(Part of a data file)
┄┄┄┄┄┄

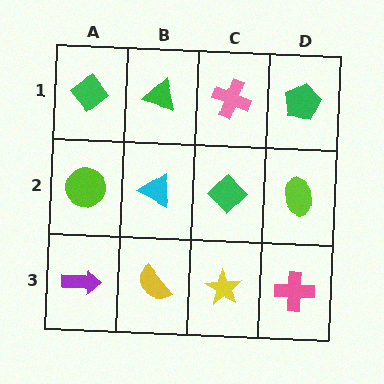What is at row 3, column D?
A pink cross.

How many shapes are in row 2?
4 shapes.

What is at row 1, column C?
A pink cross.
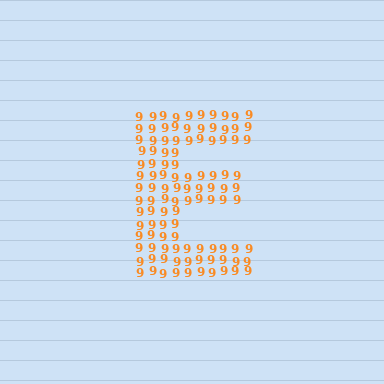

┄┄┄┄┄┄

Print each line of the material above exactly, with the pictures removed from your copy.

What is at row 3, column D?
A pink cross.

How many shapes are in row 2?
4 shapes.

What is at row 1, column C?
A pink cross.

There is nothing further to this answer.